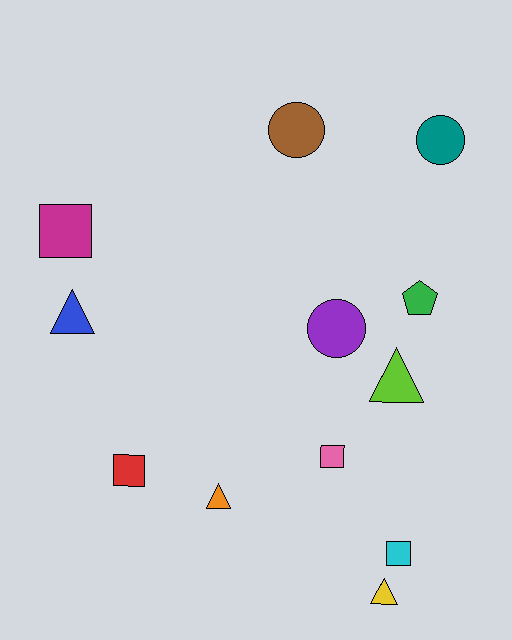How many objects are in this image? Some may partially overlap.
There are 12 objects.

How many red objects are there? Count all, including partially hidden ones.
There is 1 red object.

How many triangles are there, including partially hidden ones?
There are 4 triangles.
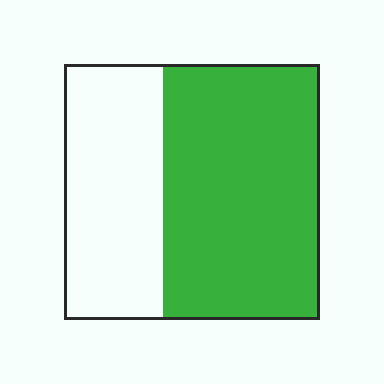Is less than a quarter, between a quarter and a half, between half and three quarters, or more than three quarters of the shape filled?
Between half and three quarters.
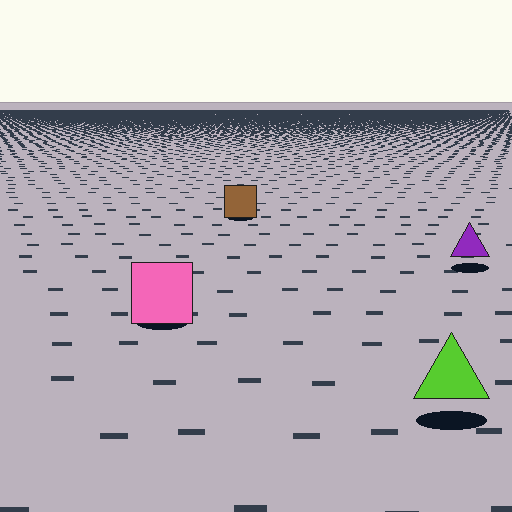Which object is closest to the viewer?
The lime triangle is closest. The texture marks near it are larger and more spread out.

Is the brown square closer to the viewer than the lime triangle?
No. The lime triangle is closer — you can tell from the texture gradient: the ground texture is coarser near it.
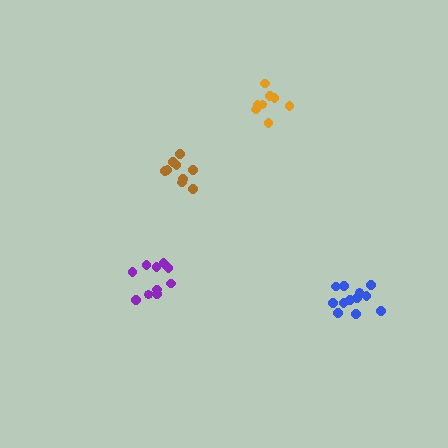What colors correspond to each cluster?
The clusters are colored: purple, brown, blue, orange.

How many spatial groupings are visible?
There are 4 spatial groupings.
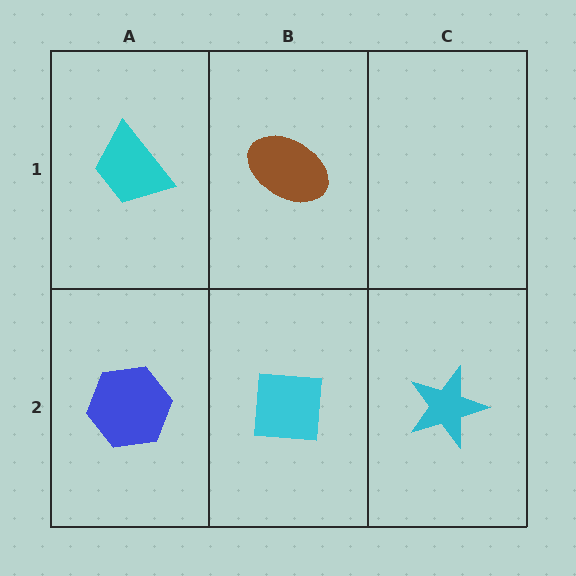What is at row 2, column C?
A cyan star.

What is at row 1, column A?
A cyan trapezoid.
....
* _Work required_
Leave the pictures out and copy the rest of the data exactly.

* _Response_
How many objects are in this image? Some may partially overlap.
There are 12 objects.

How many red objects are there? Count all, including partially hidden ones.
There is 1 red object.

How many triangles are there, including partially hidden ones?
There are 4 triangles.
Is less than a quarter, between a quarter and a half, between half and three quarters, or more than three quarters of the shape filled?
Between half and three quarters.
Which object is closest to the viewer?
The lime triangle is closest. The texture marks near it are larger and more spread out.

Is the brown square closer to the viewer than the lime triangle?
No. The lime triangle is closer — you can tell from the texture gradient: the ground texture is coarser near it.
What colors correspond to each cluster?
The clusters are colored: purple, brown, blue, orange.

How many spatial groupings are visible?
There are 4 spatial groupings.
What is at row 2, column C?
A cyan star.

What is at row 1, column A?
A cyan trapezoid.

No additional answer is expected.